Task goal
Look in the material below for the line with "Which color appears most frequently?" and the line with "Can you identify the", then set down exactly those two lines and all lines between, nothing more.

(Data entries)
····················

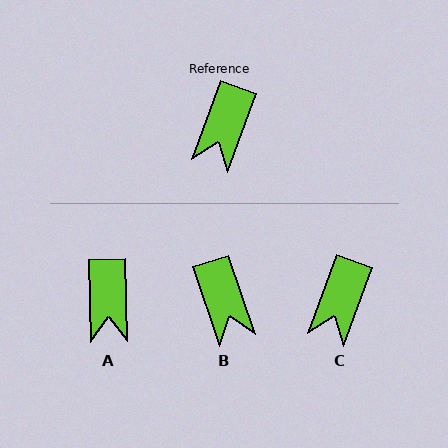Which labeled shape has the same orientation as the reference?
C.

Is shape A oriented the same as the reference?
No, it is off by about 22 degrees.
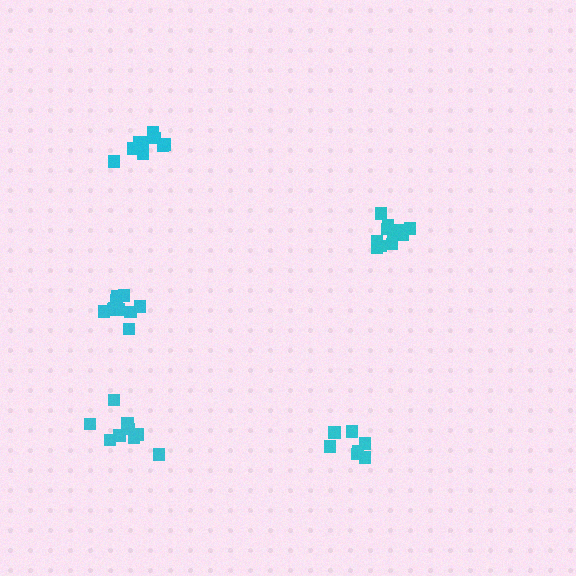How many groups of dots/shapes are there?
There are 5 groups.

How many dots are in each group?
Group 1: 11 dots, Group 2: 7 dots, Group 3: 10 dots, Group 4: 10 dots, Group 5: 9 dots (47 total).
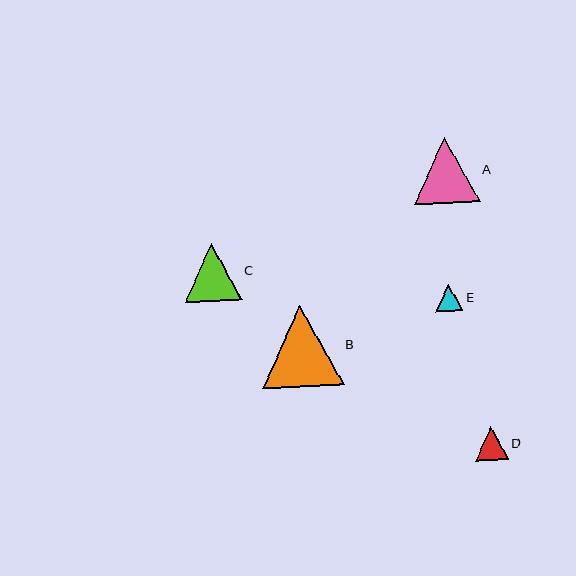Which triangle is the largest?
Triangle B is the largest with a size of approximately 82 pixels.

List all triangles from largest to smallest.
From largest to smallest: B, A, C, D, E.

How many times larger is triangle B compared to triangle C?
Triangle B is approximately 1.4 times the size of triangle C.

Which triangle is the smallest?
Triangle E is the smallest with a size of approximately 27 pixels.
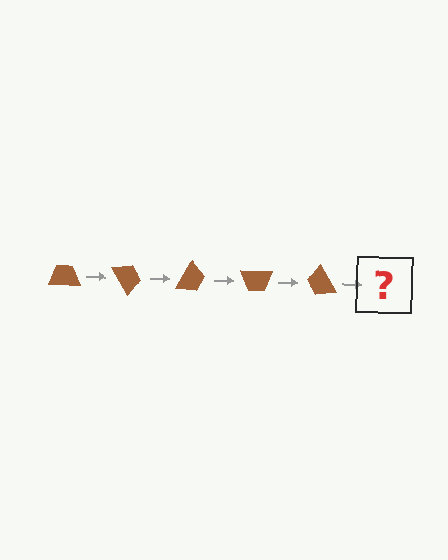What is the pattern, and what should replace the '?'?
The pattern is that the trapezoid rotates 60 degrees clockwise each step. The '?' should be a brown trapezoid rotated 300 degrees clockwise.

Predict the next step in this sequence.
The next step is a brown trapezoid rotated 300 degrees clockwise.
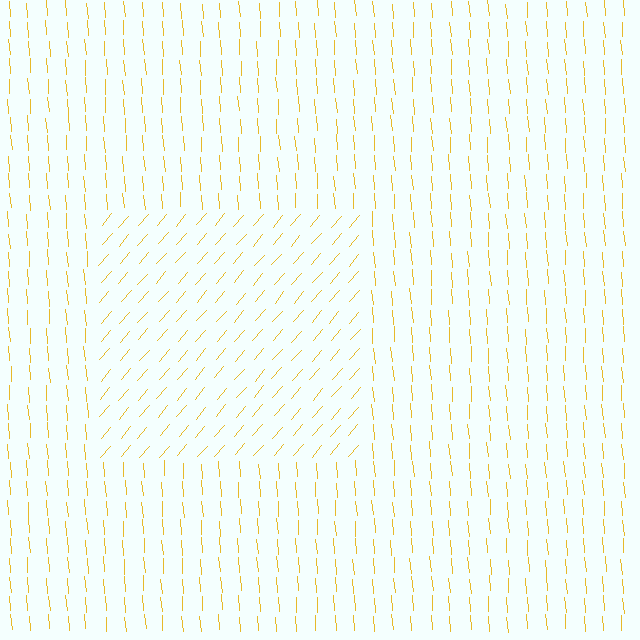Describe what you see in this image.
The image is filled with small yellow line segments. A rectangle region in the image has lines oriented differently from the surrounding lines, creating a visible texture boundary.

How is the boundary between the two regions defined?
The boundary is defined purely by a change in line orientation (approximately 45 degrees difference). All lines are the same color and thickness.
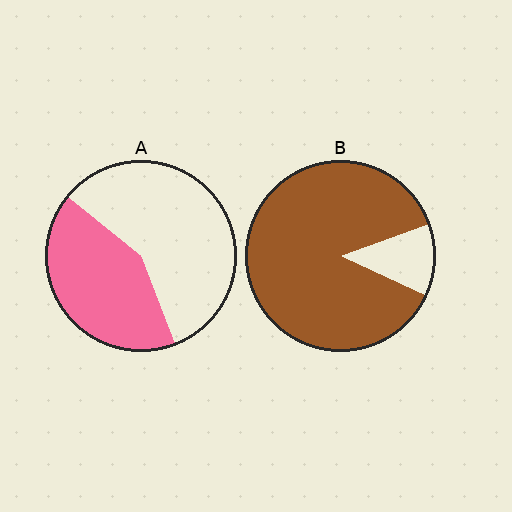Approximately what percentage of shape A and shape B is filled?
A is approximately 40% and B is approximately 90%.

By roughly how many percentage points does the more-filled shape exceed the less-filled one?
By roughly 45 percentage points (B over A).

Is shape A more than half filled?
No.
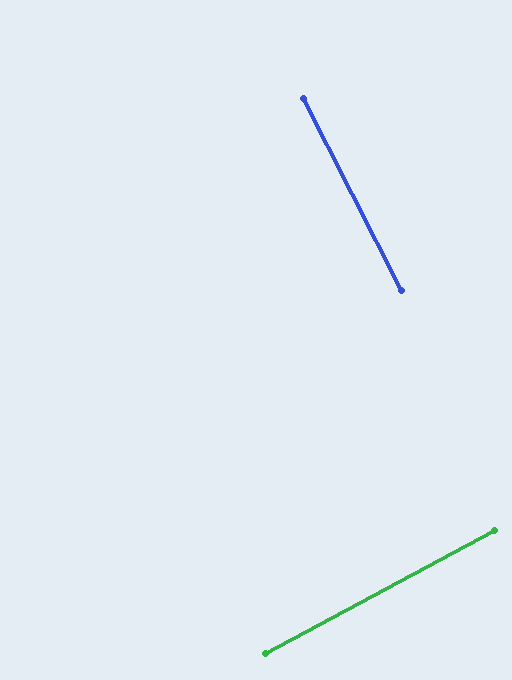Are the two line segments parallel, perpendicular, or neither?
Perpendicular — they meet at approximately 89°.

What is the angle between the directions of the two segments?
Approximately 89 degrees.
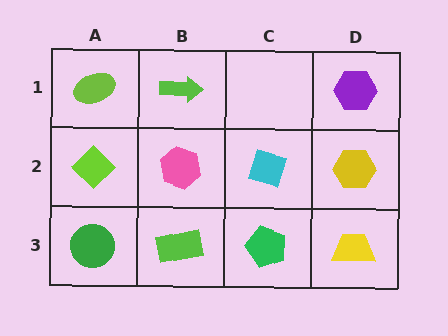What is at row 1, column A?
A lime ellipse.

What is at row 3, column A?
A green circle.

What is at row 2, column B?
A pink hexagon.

····················

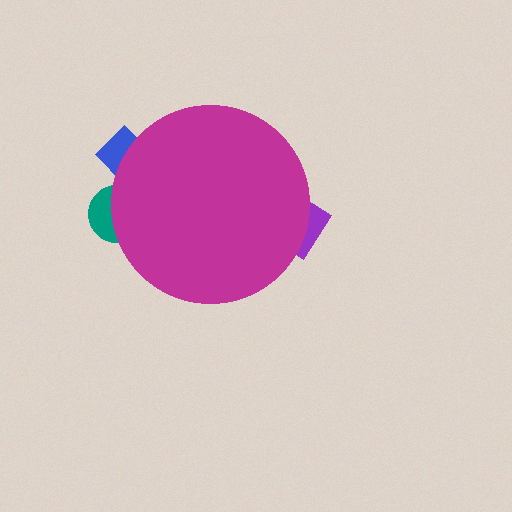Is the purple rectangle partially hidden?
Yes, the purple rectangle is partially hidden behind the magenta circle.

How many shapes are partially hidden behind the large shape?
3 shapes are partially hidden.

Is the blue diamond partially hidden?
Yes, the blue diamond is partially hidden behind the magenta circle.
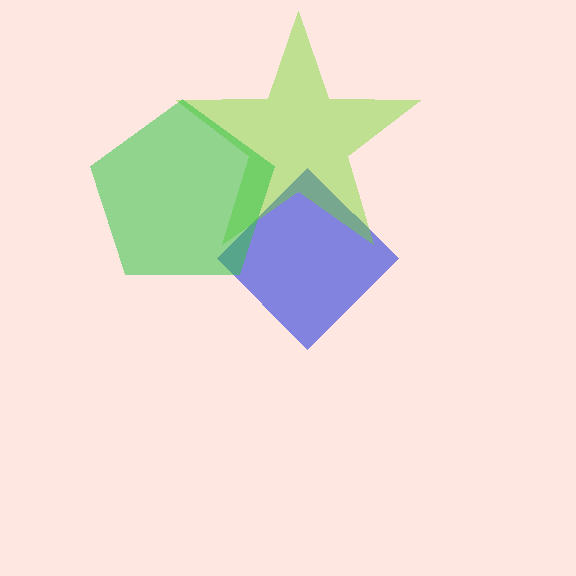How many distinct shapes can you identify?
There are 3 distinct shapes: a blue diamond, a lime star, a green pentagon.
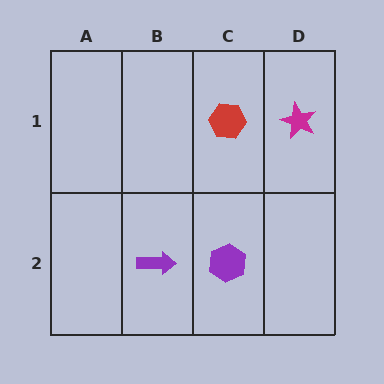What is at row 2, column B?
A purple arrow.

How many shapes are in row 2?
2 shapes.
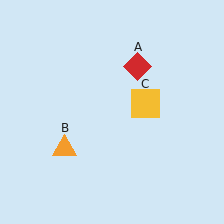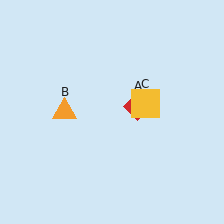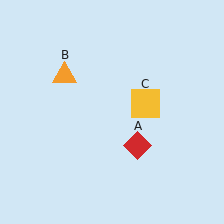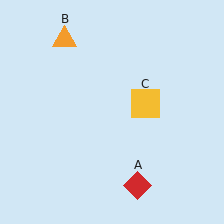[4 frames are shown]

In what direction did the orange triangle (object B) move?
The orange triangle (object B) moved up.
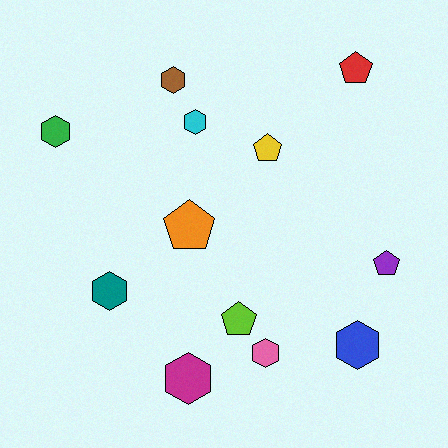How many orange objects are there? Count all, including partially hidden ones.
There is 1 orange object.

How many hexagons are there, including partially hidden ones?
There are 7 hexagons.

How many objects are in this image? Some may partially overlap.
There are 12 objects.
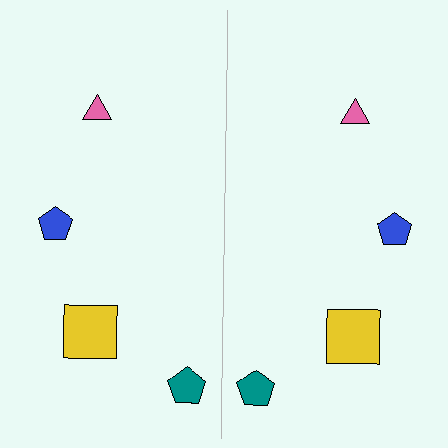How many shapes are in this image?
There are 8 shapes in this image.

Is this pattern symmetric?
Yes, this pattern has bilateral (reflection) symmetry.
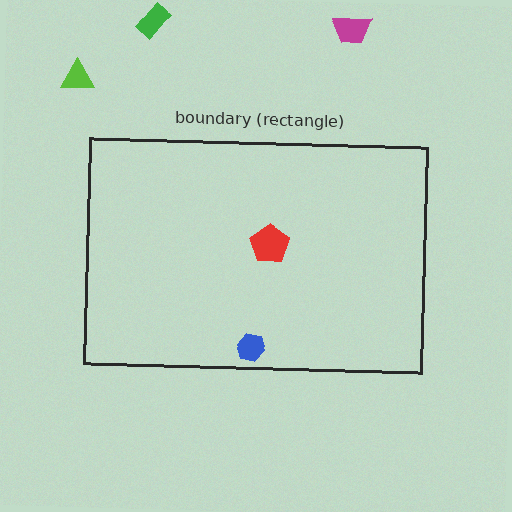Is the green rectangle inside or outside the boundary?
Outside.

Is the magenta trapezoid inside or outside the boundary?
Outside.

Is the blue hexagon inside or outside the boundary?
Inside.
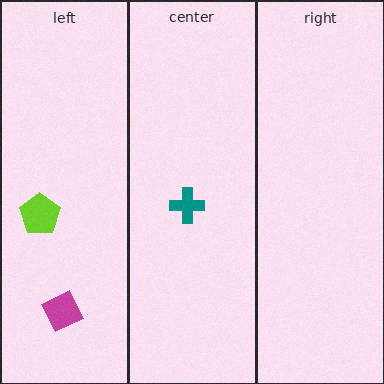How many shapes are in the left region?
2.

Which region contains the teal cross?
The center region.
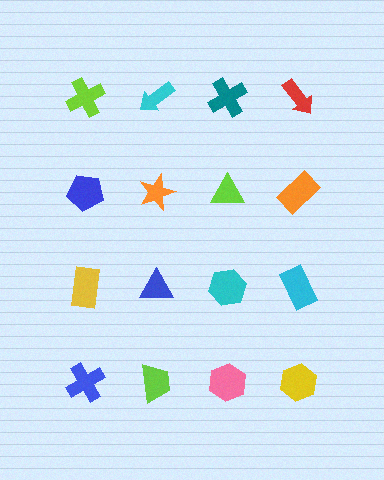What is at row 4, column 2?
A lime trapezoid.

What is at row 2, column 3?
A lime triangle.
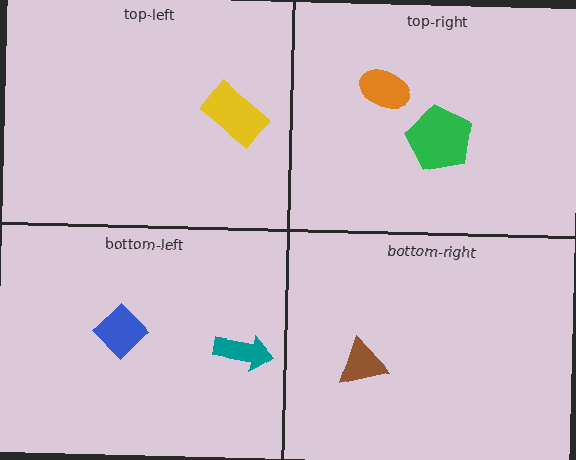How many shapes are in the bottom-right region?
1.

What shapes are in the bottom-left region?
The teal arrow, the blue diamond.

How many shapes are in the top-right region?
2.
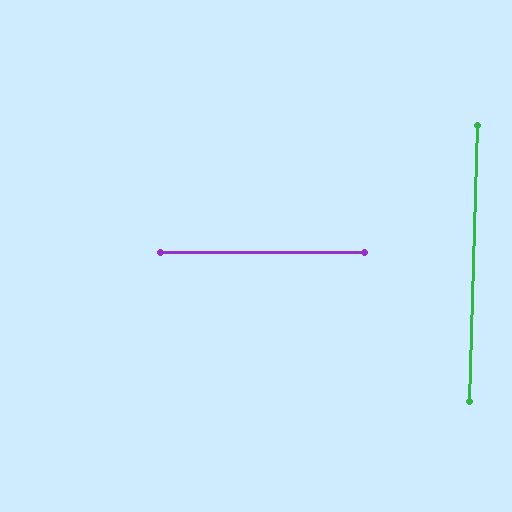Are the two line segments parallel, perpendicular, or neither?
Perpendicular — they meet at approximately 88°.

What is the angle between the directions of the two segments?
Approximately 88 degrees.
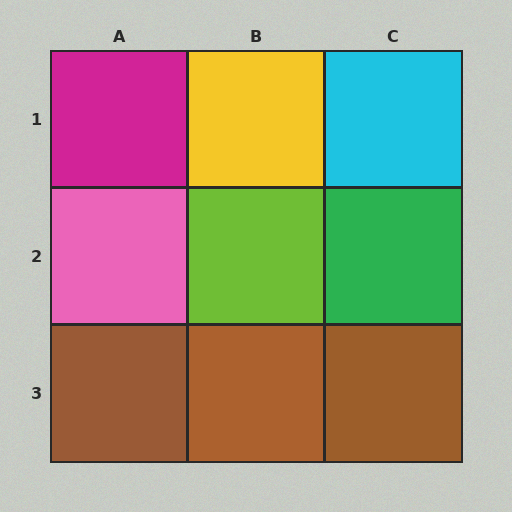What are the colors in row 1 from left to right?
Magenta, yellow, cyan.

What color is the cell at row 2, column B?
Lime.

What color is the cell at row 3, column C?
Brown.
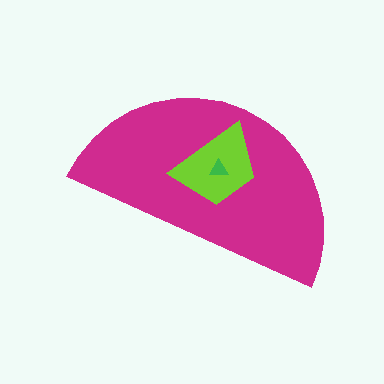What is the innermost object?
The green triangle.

····················

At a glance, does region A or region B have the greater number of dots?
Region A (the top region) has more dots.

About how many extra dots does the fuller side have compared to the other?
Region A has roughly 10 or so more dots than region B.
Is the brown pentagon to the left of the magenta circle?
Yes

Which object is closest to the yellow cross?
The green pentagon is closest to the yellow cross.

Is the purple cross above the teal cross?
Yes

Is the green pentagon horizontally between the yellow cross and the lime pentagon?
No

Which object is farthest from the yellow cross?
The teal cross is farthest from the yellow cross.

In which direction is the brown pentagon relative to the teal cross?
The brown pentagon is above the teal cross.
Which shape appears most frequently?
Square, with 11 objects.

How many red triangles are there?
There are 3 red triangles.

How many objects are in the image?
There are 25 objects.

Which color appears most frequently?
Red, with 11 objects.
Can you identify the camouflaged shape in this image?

····················

Expected answer
Which color appears most frequently?
Red, with 11 objects.
Can you identify the camouflaged shape in this image?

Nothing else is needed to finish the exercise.